Task requirements
Transcribe all the records exactly and omit any images they hold.

::: Recorded information :::

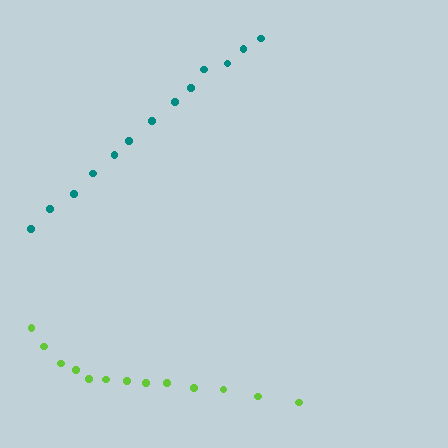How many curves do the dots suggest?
There are 2 distinct paths.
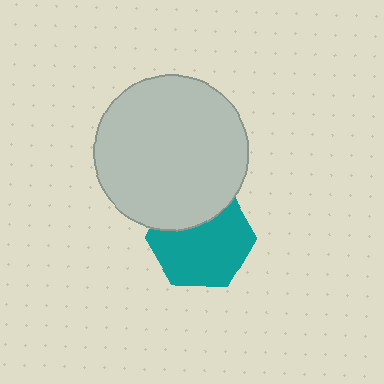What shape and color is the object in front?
The object in front is a light gray circle.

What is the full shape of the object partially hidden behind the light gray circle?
The partially hidden object is a teal hexagon.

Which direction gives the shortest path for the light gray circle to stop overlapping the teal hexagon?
Moving up gives the shortest separation.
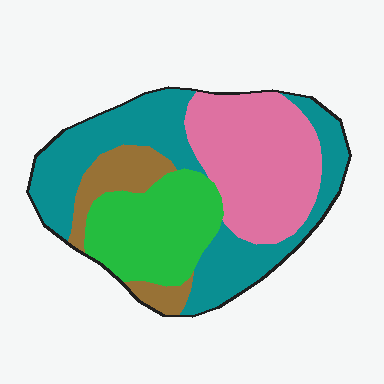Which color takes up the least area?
Brown, at roughly 10%.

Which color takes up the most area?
Teal, at roughly 35%.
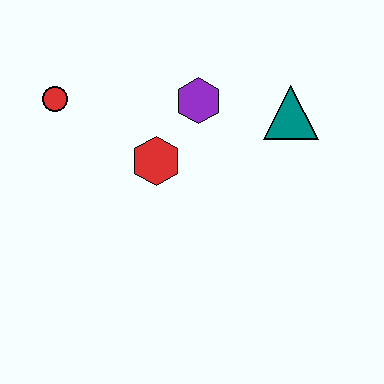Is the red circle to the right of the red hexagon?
No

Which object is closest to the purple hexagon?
The red hexagon is closest to the purple hexagon.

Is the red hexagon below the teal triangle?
Yes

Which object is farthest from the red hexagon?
The teal triangle is farthest from the red hexagon.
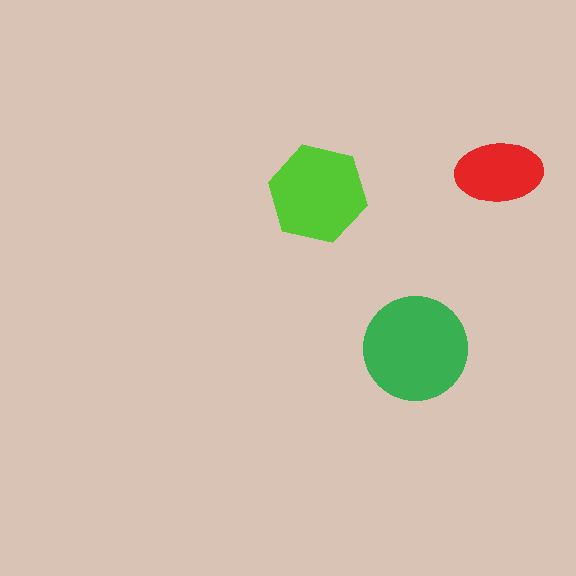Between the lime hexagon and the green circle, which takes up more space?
The green circle.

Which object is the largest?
The green circle.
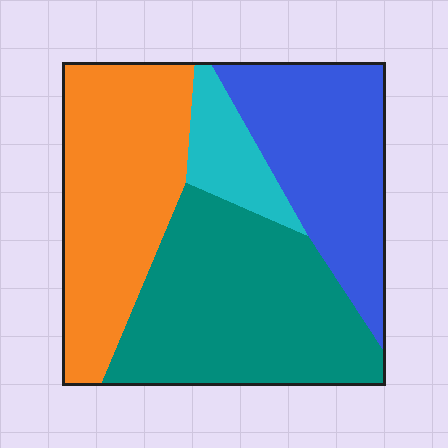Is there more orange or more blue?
Orange.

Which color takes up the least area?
Cyan, at roughly 10%.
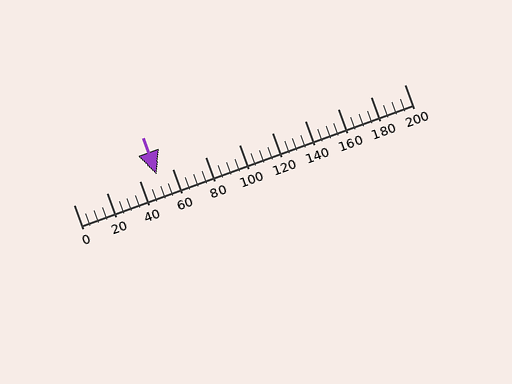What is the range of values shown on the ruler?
The ruler shows values from 0 to 200.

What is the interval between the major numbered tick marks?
The major tick marks are spaced 20 units apart.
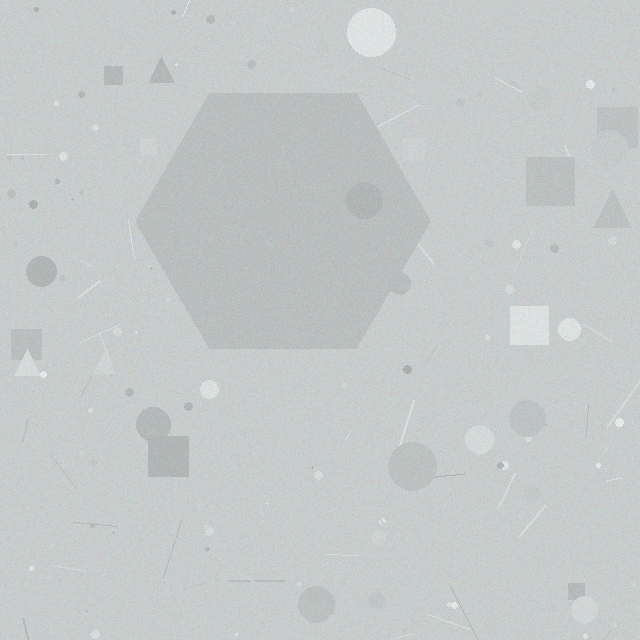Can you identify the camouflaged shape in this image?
The camouflaged shape is a hexagon.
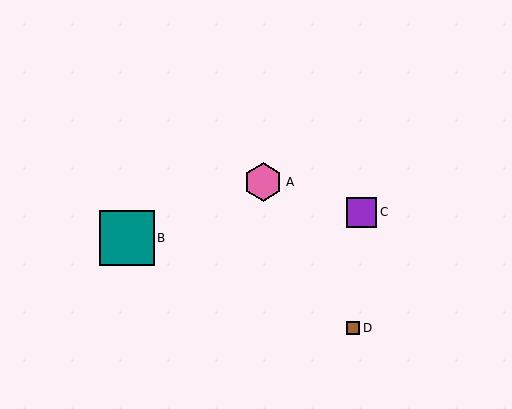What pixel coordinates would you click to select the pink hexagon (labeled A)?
Click at (263, 182) to select the pink hexagon A.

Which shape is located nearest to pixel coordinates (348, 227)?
The purple square (labeled C) at (362, 212) is nearest to that location.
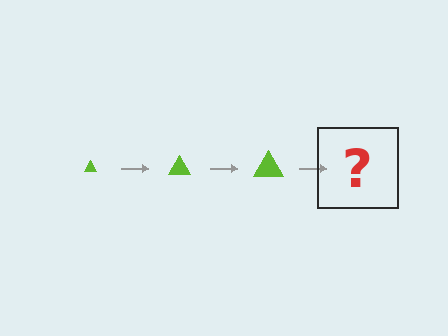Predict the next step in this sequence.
The next step is a lime triangle, larger than the previous one.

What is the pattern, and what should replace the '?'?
The pattern is that the triangle gets progressively larger each step. The '?' should be a lime triangle, larger than the previous one.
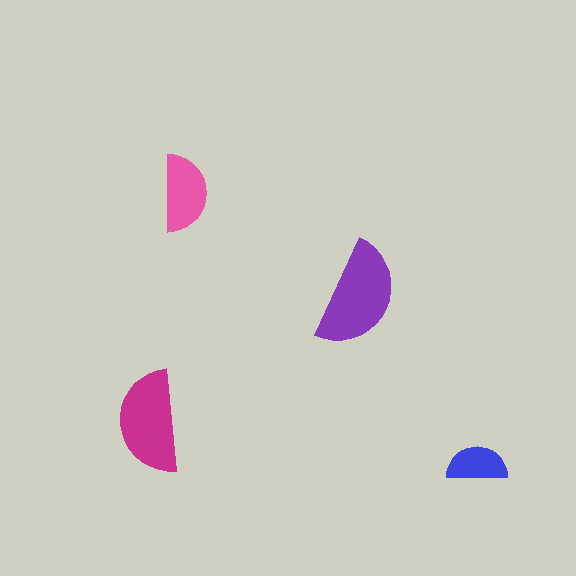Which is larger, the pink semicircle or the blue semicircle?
The pink one.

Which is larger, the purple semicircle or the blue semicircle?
The purple one.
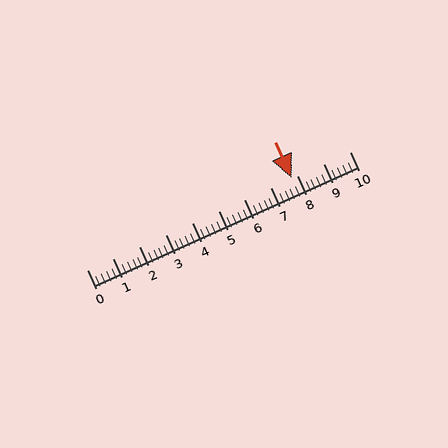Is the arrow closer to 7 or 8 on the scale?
The arrow is closer to 8.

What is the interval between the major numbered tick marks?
The major tick marks are spaced 1 units apart.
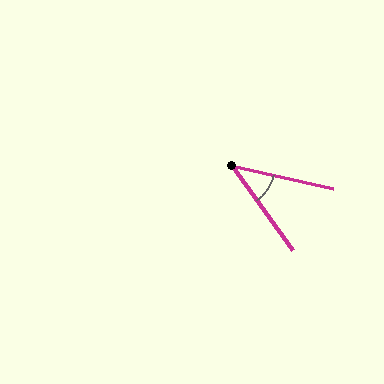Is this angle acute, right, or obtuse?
It is acute.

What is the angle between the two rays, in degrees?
Approximately 41 degrees.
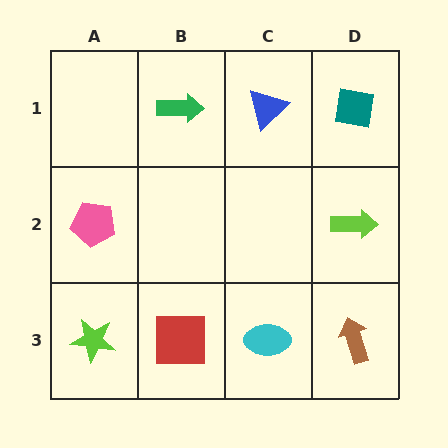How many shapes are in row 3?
4 shapes.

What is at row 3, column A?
A lime star.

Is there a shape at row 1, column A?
No, that cell is empty.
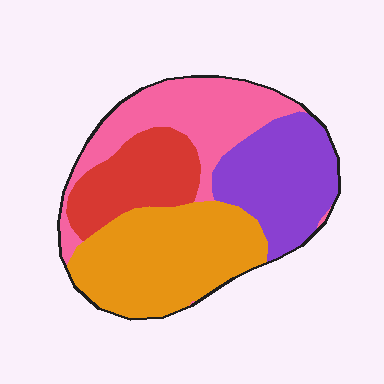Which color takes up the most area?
Orange, at roughly 35%.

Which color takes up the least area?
Red, at roughly 20%.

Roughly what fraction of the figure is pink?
Pink covers about 25% of the figure.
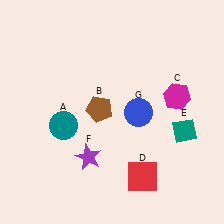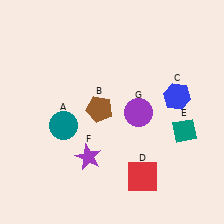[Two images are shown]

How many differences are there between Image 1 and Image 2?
There are 2 differences between the two images.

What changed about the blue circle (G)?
In Image 1, G is blue. In Image 2, it changed to purple.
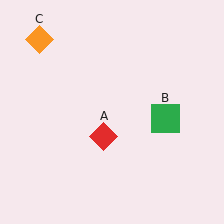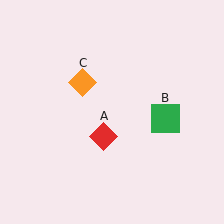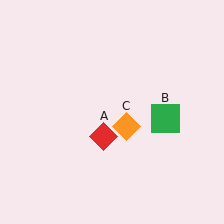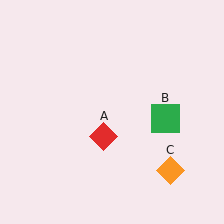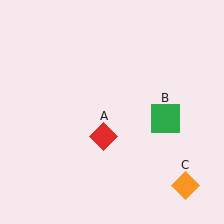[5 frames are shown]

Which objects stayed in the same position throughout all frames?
Red diamond (object A) and green square (object B) remained stationary.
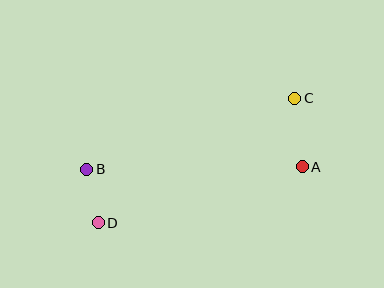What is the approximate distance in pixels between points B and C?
The distance between B and C is approximately 220 pixels.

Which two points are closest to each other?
Points B and D are closest to each other.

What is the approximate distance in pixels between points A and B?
The distance between A and B is approximately 216 pixels.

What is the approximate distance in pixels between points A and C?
The distance between A and C is approximately 69 pixels.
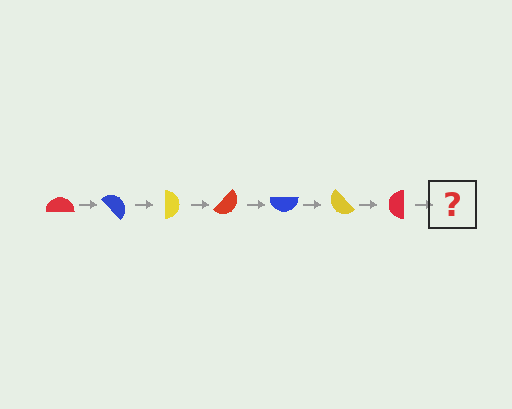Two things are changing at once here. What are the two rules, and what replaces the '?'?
The two rules are that it rotates 45 degrees clockwise each step and the color cycles through red, blue, and yellow. The '?' should be a blue semicircle, rotated 315 degrees clockwise from the start.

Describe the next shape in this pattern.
It should be a blue semicircle, rotated 315 degrees clockwise from the start.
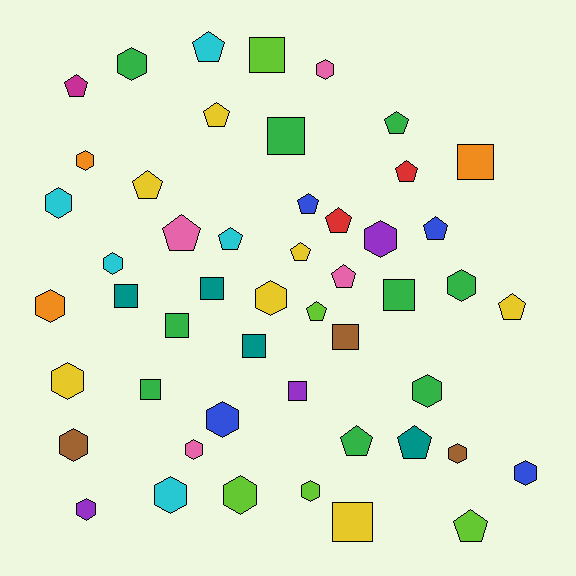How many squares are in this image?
There are 12 squares.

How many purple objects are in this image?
There are 3 purple objects.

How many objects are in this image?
There are 50 objects.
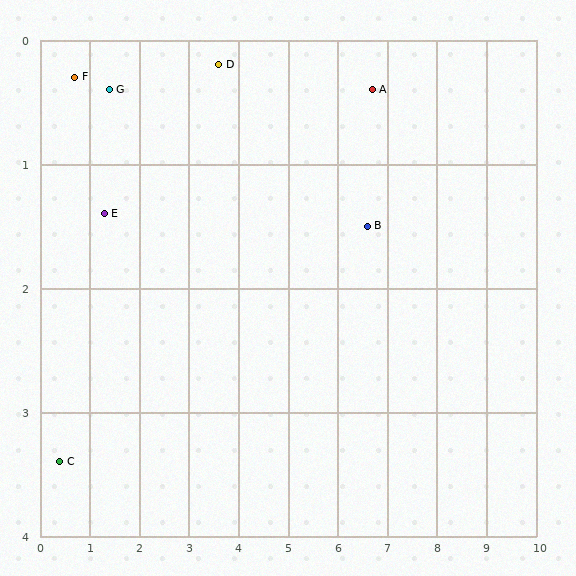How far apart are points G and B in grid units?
Points G and B are about 5.3 grid units apart.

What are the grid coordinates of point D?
Point D is at approximately (3.6, 0.2).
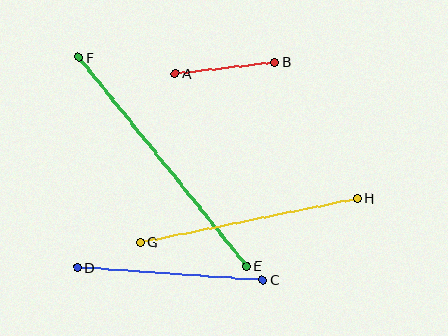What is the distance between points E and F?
The distance is approximately 268 pixels.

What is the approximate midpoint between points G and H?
The midpoint is at approximately (249, 220) pixels.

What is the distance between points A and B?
The distance is approximately 100 pixels.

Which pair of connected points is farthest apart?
Points E and F are farthest apart.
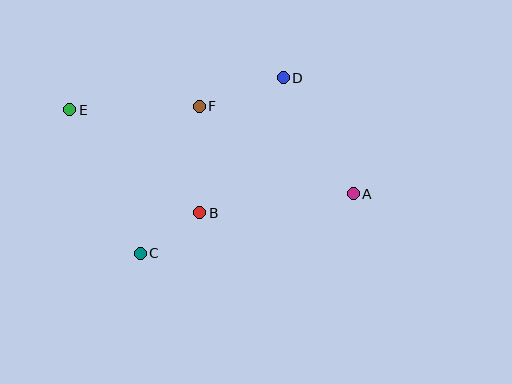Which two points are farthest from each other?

:::

Problem solution
How many curves do the dots suggest?
There are 2 distinct paths.
What shape and color is the object in front?
The object in front is a light gray circle.

What is the full shape of the object partially hidden behind the light gray circle?
The partially hidden object is a teal hexagon.

Which direction gives the shortest path for the light gray circle to stop overlapping the teal hexagon?
Moving up gives the shortest separation.
Which color takes up the least area?
Brown, at roughly 10%.

Which color takes up the most area?
Teal, at roughly 35%.
Is the red circle to the right of the red hexagon?
No

Which object is closest to the purple hexagon?
The red hexagon is closest to the purple hexagon.

Is the red hexagon below the teal triangle?
Yes

Which object is farthest from the red hexagon?
The teal triangle is farthest from the red hexagon.
Between the lime hexagon and the green circle, which takes up more space?
The green circle.

Which object is the largest?
The green circle.
Is there more orange or more blue?
Orange.

Which color takes up the least area?
Cyan, at roughly 10%.
What is the range of values shown on the ruler?
The ruler shows values from 0 to 200.

What is the interval between the major numbered tick marks?
The major tick marks are spaced 20 units apart.
Can you identify the camouflaged shape in this image?
The camouflaged shape is a hexagon.
What pixel coordinates would you click to select the pink hexagon (labeled A)?
Click at (263, 182) to select the pink hexagon A.

Which shape is located nearest to pixel coordinates (348, 227)?
The purple square (labeled C) at (362, 212) is nearest to that location.
Predict the next step in this sequence.
The next step is a lime triangle, larger than the previous one.

What is the pattern, and what should replace the '?'?
The pattern is that the triangle gets progressively larger each step. The '?' should be a lime triangle, larger than the previous one.
Which is larger, the pink semicircle or the blue semicircle?
The pink one.

Which is larger, the purple semicircle or the blue semicircle?
The purple one.
Is the arrow closer to 7 or 8 on the scale?
The arrow is closer to 8.

What is the interval between the major numbered tick marks?
The major tick marks are spaced 1 units apart.
Is this angle acute, right, or obtuse?
It is acute.

What is the angle between the two rays, in degrees?
Approximately 41 degrees.
How many shapes are in row 3?
4 shapes.

What is at row 3, column A?
A lime star.

Is there a shape at row 1, column A?
No, that cell is empty.
Which color takes up the most area?
Orange, at roughly 35%.

Which color takes up the least area?
Red, at roughly 20%.

Roughly what fraction of the figure is pink?
Pink covers about 25% of the figure.
[Two images are shown]

How many differences are there between Image 1 and Image 2?
There are 2 differences between the two images.

What changed about the blue circle (G)?
In Image 1, G is blue. In Image 2, it changed to purple.
[5 frames are shown]

Which objects stayed in the same position throughout all frames?
Red diamond (object A) and green square (object B) remained stationary.
What is the approximate distance in pixels between points B and C?
The distance between B and C is approximately 220 pixels.

Which two points are closest to each other?
Points B and D are closest to each other.

What is the approximate distance in pixels between points A and B?
The distance between A and B is approximately 216 pixels.

What is the approximate distance in pixels between points A and C?
The distance between A and C is approximately 69 pixels.
Two things are changing at once here. What are the two rules, and what replaces the '?'?
The two rules are that it rotates 45 degrees clockwise each step and the color cycles through red, blue, and yellow. The '?' should be a blue semicircle, rotated 315 degrees clockwise from the start.

Describe the next shape in this pattern.
It should be a blue semicircle, rotated 315 degrees clockwise from the start.
How many squares are in this image?
There are 12 squares.

How many purple objects are in this image?
There are 3 purple objects.

How many objects are in this image?
There are 50 objects.
How far apart are points G and B in grid units?
Points G and B are about 5.3 grid units apart.

What are the grid coordinates of point D?
Point D is at approximately (3.6, 0.2).
What is the distance between points E and F?
The distance is approximately 268 pixels.

What is the approximate midpoint between points G and H?
The midpoint is at approximately (249, 220) pixels.

What is the distance between points A and B?
The distance is approximately 100 pixels.

Which pair of connected points is farthest apart?
Points E and F are farthest apart.
Which two points are farthest from each other?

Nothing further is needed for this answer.